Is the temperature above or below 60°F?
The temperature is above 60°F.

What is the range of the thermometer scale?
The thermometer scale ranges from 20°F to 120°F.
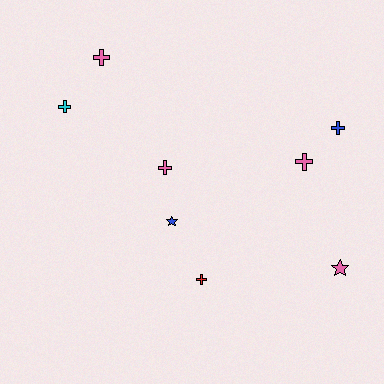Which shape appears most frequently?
Cross, with 6 objects.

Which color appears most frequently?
Pink, with 4 objects.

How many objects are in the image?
There are 8 objects.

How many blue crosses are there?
There is 1 blue cross.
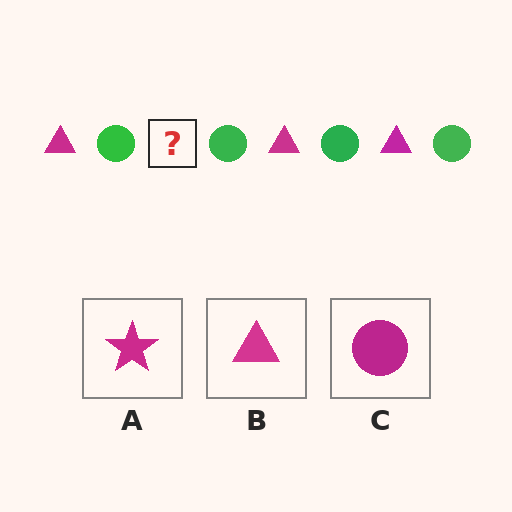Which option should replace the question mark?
Option B.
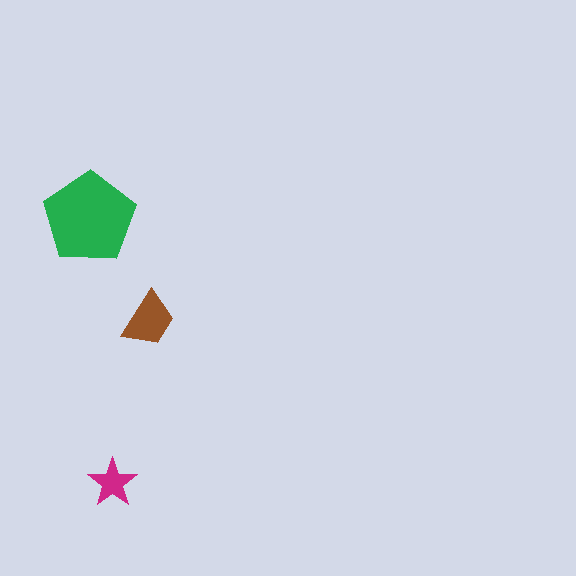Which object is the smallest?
The magenta star.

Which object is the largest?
The green pentagon.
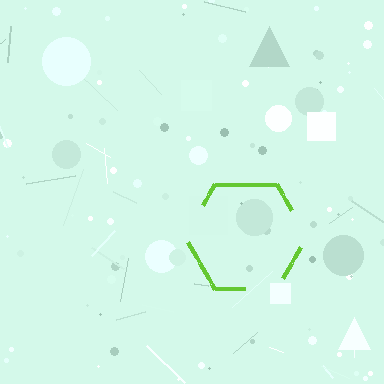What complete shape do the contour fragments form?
The contour fragments form a hexagon.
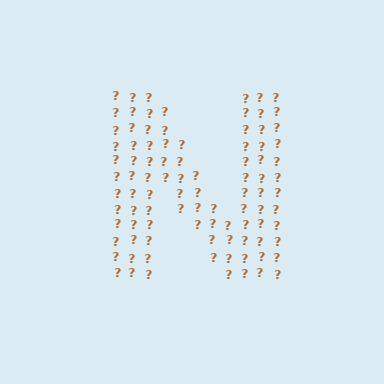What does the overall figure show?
The overall figure shows the letter N.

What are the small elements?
The small elements are question marks.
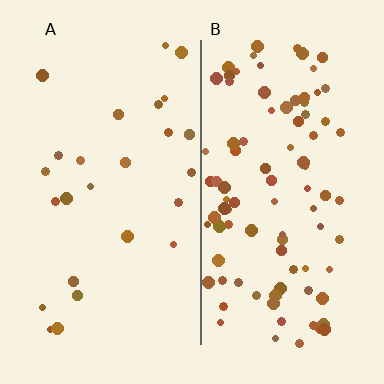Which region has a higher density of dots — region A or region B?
B (the right).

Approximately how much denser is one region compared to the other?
Approximately 3.8× — region B over region A.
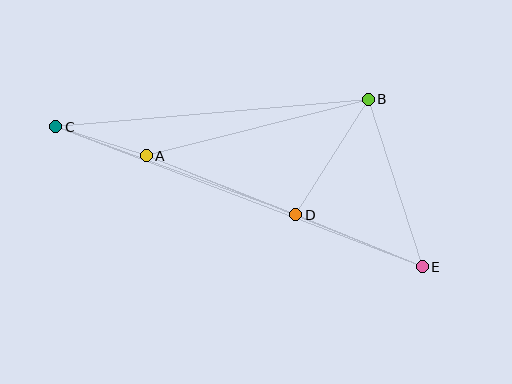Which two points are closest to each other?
Points A and C are closest to each other.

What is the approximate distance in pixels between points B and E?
The distance between B and E is approximately 176 pixels.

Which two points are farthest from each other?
Points C and E are farthest from each other.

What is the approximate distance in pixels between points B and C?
The distance between B and C is approximately 313 pixels.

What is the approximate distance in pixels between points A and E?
The distance between A and E is approximately 297 pixels.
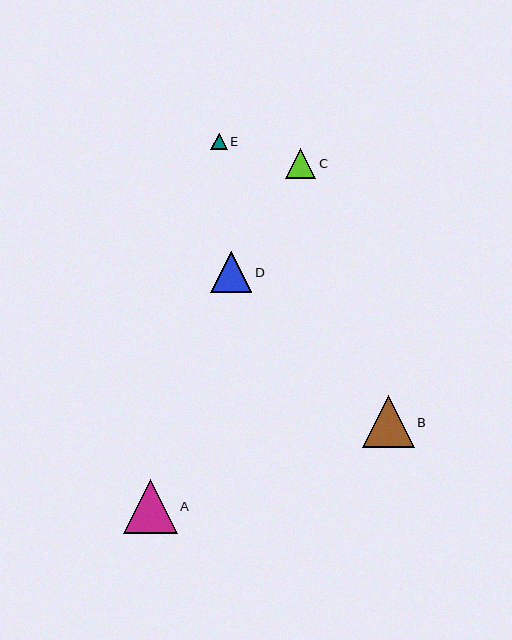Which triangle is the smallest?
Triangle E is the smallest with a size of approximately 16 pixels.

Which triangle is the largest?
Triangle A is the largest with a size of approximately 54 pixels.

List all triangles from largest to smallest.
From largest to smallest: A, B, D, C, E.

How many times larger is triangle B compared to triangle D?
Triangle B is approximately 1.3 times the size of triangle D.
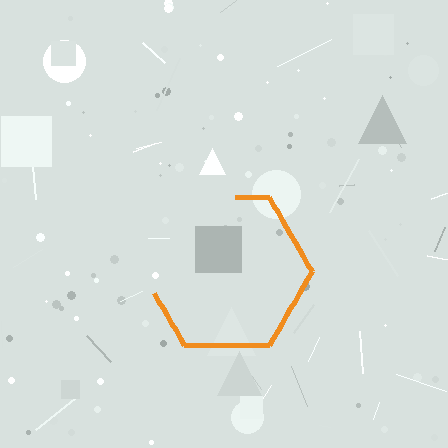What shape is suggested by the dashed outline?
The dashed outline suggests a hexagon.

● ● ● ● ●

▶ _What you have to do_: Exactly as written, return every line of the listing, but not the pictures.

▶ _Result of this task_:
Is the temperature above or below 60°F?
The temperature is above 60°F.

What is the range of the thermometer scale?
The thermometer scale ranges from 20°F to 120°F.
Which shape appears most frequently?
Cross, with 6 objects.

Which color appears most frequently?
Pink, with 4 objects.

How many objects are in the image?
There are 8 objects.

How many blue crosses are there?
There is 1 blue cross.
Which option should replace the question mark?
Option B.
Which object is the smallest?
The magenta star.

Which object is the largest?
The green pentagon.
What complete shape do the contour fragments form?
The contour fragments form a hexagon.
What does the overall figure show?
The overall figure shows the letter N.

What are the small elements?
The small elements are question marks.
Which region has a higher density of dots — region A or region B?
B (the right).

Approximately how much denser is one region compared to the other?
Approximately 3.8× — region B over region A.
Which two points are closest to each other?
Points A and C are closest to each other.

What is the approximate distance in pixels between points B and E?
The distance between B and E is approximately 176 pixels.

Which two points are farthest from each other?
Points C and E are farthest from each other.

What is the approximate distance in pixels between points B and C?
The distance between B and C is approximately 313 pixels.

What is the approximate distance in pixels between points A and E?
The distance between A and E is approximately 297 pixels.
Which triangle is the smallest?
Triangle E is the smallest with a size of approximately 16 pixels.

Which triangle is the largest?
Triangle A is the largest with a size of approximately 54 pixels.

List all triangles from largest to smallest.
From largest to smallest: A, B, D, C, E.

How many times larger is triangle B compared to triangle D?
Triangle B is approximately 1.3 times the size of triangle D.
What shape is suggested by the dashed outline?
The dashed outline suggests a hexagon.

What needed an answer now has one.